*AVAILABLE RECORDS*:
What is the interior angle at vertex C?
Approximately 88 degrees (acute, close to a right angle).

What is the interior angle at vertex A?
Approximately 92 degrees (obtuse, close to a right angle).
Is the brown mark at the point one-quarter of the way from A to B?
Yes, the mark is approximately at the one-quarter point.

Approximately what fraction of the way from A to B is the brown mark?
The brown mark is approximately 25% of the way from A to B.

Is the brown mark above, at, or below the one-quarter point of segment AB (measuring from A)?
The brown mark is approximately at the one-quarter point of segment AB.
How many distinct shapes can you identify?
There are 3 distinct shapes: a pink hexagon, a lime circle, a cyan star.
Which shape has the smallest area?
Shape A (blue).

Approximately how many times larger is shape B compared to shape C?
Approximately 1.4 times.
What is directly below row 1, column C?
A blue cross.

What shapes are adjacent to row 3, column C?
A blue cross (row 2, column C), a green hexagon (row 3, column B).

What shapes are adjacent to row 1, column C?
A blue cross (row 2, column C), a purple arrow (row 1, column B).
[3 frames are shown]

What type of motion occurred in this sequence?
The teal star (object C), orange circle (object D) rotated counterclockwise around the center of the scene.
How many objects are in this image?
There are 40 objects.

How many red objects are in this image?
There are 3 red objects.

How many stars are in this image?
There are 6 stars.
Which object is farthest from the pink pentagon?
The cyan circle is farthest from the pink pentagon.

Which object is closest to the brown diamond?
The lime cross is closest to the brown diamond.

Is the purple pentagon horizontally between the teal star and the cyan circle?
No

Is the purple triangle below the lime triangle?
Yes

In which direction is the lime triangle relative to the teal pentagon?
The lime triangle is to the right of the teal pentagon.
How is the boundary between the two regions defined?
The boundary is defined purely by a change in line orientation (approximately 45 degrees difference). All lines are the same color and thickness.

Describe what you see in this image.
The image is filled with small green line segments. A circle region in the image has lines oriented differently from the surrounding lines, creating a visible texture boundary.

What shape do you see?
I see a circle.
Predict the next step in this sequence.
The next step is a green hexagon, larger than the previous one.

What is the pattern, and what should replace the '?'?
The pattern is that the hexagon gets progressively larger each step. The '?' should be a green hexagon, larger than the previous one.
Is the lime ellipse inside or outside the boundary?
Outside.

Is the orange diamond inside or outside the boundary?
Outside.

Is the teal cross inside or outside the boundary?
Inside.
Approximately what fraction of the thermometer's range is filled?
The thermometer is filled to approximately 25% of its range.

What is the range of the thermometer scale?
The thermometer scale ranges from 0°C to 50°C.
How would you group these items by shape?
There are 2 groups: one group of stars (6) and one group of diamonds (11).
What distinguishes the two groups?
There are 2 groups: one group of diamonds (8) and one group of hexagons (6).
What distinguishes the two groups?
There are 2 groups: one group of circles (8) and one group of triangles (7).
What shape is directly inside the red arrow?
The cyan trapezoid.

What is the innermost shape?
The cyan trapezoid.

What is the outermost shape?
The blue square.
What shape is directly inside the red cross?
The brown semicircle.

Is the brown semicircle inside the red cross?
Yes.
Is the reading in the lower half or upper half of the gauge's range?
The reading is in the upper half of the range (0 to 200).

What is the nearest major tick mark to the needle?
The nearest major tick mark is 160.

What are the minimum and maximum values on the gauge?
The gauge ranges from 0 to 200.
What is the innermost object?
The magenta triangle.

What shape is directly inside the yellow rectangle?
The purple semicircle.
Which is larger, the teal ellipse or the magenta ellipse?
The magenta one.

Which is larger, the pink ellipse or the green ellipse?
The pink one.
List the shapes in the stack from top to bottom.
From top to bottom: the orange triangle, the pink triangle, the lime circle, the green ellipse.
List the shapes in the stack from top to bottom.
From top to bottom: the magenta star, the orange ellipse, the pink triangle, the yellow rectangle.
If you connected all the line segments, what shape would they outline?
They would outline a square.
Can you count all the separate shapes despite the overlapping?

*TASK REQUIREMENTS*:
Write out the full listing exactly as given.

*EXERCISE SOLUTION*:
What is the interior angle at vertex C?
Approximately 88 degrees (acute, close to a right angle).

What is the interior angle at vertex A?
Approximately 92 degrees (obtuse, close to a right angle).
Is the brown mark at the point one-quarter of the way from A to B?
Yes, the mark is approximately at the one-quarter point.

Approximately what fraction of the way from A to B is the brown mark?
The brown mark is approximately 25% of the way from A to B.

Is the brown mark above, at, or below the one-quarter point of segment AB (measuring from A)?
The brown mark is approximately at the one-quarter point of segment AB.
How many distinct shapes can you identify?
There are 3 distinct shapes: a pink hexagon, a lime circle, a cyan star.
Which shape has the smallest area?
Shape A (blue).

Approximately how many times larger is shape B compared to shape C?
Approximately 1.4 times.
What is directly below row 1, column C?
A blue cross.

What shapes are adjacent to row 3, column C?
A blue cross (row 2, column C), a green hexagon (row 3, column B).

What shapes are adjacent to row 1, column C?
A blue cross (row 2, column C), a purple arrow (row 1, column B).
[3 frames are shown]

What type of motion occurred in this sequence?
The teal star (object C), orange circle (object D) rotated counterclockwise around the center of the scene.
How many objects are in this image?
There are 40 objects.

How many red objects are in this image?
There are 3 red objects.

How many stars are in this image?
There are 6 stars.
Which object is farthest from the pink pentagon?
The cyan circle is farthest from the pink pentagon.

Which object is closest to the brown diamond?
The lime cross is closest to the brown diamond.

Is the purple pentagon horizontally between the teal star and the cyan circle?
No

Is the purple triangle below the lime triangle?
Yes

In which direction is the lime triangle relative to the teal pentagon?
The lime triangle is to the right of the teal pentagon.
How is the boundary between the two regions defined?
The boundary is defined purely by a change in line orientation (approximately 45 degrees difference). All lines are the same color and thickness.

Describe what you see in this image.
The image is filled with small green line segments. A circle region in the image has lines oriented differently from the surrounding lines, creating a visible texture boundary.

What shape do you see?
I see a circle.
Predict the next step in this sequence.
The next step is a green hexagon, larger than the previous one.

What is the pattern, and what should replace the '?'?
The pattern is that the hexagon gets progressively larger each step. The '?' should be a green hexagon, larger than the previous one.
Is the lime ellipse inside or outside the boundary?
Outside.

Is the orange diamond inside or outside the boundary?
Outside.

Is the teal cross inside or outside the boundary?
Inside.
Approximately what fraction of the thermometer's range is filled?
The thermometer is filled to approximately 25% of its range.

What is the range of the thermometer scale?
The thermometer scale ranges from 0°C to 50°C.
How would you group these items by shape?
There are 2 groups: one group of stars (6) and one group of diamonds (11).
What distinguishes the two groups?
There are 2 groups: one group of diamonds (8) and one group of hexagons (6).
What distinguishes the two groups?
There are 2 groups: one group of circles (8) and one group of triangles (7).
What shape is directly inside the red arrow?
The cyan trapezoid.

What is the innermost shape?
The cyan trapezoid.

What is the outermost shape?
The blue square.
What shape is directly inside the red cross?
The brown semicircle.

Is the brown semicircle inside the red cross?
Yes.
Is the reading in the lower half or upper half of the gauge's range?
The reading is in the upper half of the range (0 to 200).

What is the nearest major tick mark to the needle?
The nearest major tick mark is 160.

What are the minimum and maximum values on the gauge?
The gauge ranges from 0 to 200.
What is the innermost object?
The magenta triangle.

What shape is directly inside the yellow rectangle?
The purple semicircle.
Which is larger, the teal ellipse or the magenta ellipse?
The magenta one.

Which is larger, the pink ellipse or the green ellipse?
The pink one.
List the shapes in the stack from top to bottom.
From top to bottom: the orange triangle, the pink triangle, the lime circle, the green ellipse.
List the shapes in the stack from top to bottom.
From top to bottom: the magenta star, the orange ellipse, the pink triangle, the yellow rectangle.
If you connected all the line segments, what shape would they outline?
They would outline a square.
Can you count all the separate shapes despite the overlapping?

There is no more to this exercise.